What do the lines say from the one containing "How many objects changed" to the end of the records? Restate them word for word, and only those.

## Start RECORDS PROVIDED

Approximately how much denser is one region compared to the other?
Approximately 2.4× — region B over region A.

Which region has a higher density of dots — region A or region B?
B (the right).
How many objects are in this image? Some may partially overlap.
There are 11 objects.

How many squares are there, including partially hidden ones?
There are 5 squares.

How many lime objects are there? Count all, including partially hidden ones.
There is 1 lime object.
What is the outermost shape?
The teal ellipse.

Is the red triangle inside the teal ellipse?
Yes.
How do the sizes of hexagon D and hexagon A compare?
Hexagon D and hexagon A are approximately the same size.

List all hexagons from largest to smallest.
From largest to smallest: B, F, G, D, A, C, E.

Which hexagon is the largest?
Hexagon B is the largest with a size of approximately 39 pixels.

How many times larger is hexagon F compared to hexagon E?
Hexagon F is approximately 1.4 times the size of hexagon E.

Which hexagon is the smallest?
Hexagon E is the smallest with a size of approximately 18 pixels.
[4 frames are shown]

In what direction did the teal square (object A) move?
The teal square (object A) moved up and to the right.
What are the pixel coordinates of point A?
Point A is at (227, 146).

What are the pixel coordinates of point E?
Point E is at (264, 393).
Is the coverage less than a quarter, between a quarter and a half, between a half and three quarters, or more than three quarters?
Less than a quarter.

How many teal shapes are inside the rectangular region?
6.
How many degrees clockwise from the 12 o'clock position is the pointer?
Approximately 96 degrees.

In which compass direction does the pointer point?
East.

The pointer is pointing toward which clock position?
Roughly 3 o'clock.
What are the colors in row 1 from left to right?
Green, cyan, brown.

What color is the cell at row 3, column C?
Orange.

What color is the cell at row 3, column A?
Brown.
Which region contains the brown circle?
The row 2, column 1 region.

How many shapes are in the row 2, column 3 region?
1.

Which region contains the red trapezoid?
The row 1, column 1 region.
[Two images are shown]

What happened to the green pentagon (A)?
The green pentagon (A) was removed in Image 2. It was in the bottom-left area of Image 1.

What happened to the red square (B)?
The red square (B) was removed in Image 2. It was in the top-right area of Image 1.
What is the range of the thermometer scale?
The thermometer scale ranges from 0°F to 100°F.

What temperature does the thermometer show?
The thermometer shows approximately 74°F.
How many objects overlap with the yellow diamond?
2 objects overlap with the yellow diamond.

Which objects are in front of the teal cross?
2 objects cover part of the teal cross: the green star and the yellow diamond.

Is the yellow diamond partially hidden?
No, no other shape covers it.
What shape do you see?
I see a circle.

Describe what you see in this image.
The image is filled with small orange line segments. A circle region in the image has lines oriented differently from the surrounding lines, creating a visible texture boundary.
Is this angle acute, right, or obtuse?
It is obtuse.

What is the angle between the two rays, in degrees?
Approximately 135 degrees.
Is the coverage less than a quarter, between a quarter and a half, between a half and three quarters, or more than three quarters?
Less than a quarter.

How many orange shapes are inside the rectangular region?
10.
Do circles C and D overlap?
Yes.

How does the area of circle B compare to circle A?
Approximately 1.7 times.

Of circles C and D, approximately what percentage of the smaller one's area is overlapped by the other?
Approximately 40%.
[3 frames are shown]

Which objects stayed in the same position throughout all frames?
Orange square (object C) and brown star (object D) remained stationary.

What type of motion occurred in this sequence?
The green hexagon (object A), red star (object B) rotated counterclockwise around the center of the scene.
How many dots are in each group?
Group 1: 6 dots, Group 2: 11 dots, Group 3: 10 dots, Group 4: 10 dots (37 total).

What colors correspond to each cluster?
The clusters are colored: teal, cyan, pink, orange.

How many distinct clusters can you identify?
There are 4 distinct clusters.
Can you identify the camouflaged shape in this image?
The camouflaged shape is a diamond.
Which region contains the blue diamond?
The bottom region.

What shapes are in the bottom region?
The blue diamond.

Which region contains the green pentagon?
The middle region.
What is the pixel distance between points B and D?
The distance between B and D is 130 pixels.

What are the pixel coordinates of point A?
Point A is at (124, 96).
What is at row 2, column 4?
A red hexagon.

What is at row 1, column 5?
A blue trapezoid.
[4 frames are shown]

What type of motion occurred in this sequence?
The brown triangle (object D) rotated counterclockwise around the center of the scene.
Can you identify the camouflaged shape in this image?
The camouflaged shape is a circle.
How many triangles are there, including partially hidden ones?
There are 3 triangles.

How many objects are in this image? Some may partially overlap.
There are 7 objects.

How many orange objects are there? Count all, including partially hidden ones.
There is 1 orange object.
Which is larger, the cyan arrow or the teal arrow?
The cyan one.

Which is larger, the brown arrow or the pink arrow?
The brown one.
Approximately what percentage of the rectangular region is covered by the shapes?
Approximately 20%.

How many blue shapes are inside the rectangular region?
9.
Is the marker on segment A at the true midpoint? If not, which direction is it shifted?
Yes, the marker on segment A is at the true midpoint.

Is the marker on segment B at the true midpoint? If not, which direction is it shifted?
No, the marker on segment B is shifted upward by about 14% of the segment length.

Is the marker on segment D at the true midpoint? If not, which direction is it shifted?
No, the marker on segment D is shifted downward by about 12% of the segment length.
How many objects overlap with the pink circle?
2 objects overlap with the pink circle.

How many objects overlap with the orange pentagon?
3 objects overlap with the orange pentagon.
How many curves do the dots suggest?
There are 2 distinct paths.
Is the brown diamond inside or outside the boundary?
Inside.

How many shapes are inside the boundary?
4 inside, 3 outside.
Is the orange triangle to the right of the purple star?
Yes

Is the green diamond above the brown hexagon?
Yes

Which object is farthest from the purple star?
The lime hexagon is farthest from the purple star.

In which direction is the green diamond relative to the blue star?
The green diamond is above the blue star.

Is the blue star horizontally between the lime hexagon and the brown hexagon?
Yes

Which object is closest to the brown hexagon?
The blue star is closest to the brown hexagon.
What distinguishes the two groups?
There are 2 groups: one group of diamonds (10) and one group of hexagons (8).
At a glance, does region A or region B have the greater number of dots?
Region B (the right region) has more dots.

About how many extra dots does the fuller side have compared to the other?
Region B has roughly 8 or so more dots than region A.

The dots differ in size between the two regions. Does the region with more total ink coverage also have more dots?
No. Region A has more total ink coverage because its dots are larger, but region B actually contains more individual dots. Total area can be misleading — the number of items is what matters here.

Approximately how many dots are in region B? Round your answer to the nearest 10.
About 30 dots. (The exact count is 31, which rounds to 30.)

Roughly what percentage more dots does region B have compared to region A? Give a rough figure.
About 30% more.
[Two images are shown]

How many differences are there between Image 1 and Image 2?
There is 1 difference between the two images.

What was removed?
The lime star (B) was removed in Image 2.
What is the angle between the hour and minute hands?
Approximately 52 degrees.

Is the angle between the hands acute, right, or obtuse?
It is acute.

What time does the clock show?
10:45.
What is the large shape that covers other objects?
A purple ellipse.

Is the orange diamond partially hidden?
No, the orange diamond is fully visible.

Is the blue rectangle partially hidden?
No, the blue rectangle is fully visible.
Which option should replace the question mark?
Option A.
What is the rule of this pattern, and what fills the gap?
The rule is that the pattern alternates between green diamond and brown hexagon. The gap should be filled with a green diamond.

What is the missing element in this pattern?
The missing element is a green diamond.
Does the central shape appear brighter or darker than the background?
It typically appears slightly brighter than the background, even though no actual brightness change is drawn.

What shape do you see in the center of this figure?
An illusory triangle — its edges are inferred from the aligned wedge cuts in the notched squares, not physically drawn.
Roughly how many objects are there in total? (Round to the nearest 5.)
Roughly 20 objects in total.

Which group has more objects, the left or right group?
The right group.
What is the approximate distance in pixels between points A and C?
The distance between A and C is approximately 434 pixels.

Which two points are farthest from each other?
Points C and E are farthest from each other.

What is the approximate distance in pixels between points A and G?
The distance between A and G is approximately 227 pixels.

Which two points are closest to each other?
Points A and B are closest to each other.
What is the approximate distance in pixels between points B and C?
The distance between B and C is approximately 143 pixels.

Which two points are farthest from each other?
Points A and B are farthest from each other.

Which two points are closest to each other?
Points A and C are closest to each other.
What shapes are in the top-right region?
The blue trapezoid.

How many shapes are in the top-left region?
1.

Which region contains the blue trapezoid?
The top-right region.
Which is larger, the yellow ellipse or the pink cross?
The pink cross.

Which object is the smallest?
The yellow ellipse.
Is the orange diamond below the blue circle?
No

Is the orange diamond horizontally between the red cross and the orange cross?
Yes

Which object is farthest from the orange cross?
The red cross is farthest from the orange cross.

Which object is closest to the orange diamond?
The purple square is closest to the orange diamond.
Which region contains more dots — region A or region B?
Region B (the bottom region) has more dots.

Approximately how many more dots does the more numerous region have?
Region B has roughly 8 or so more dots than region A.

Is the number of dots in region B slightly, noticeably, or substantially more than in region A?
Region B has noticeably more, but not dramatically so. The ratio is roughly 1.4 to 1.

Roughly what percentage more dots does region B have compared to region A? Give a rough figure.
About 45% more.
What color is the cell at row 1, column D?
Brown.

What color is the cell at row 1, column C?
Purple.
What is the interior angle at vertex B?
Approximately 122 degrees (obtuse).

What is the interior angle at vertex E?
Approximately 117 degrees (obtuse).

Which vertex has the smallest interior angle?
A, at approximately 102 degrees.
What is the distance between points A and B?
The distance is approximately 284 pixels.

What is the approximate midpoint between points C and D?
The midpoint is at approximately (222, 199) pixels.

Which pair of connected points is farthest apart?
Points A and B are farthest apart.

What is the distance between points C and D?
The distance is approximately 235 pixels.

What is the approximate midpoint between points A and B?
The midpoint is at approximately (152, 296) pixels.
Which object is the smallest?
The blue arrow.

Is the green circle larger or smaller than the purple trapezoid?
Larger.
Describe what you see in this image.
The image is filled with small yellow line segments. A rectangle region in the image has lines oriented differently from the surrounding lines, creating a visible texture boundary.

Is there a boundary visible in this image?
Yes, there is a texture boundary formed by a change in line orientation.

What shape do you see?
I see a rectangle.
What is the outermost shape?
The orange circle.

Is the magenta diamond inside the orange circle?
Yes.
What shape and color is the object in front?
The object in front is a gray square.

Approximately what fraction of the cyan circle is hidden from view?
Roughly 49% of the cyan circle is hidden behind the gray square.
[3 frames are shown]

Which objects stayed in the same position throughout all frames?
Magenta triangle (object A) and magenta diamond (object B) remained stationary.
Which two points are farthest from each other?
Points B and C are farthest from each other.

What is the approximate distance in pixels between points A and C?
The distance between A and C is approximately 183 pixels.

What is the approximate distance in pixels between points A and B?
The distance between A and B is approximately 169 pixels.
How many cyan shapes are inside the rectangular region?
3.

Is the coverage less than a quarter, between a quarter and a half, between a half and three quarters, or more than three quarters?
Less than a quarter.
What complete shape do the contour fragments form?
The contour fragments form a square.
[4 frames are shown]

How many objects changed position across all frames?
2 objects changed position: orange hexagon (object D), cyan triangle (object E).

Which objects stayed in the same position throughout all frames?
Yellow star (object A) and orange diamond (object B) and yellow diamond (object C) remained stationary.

## End RECORDS PROVIDED

## ANSWER TO THIS TASK
How many objects changed position across all frames?
2 objects changed position: orange hexagon (object D), cyan triangle (object E).

Which objects stayed in the same position throughout all frames?
Yellow star (object A) and orange diamond (object B) and yellow diamond (object C) remained stationary.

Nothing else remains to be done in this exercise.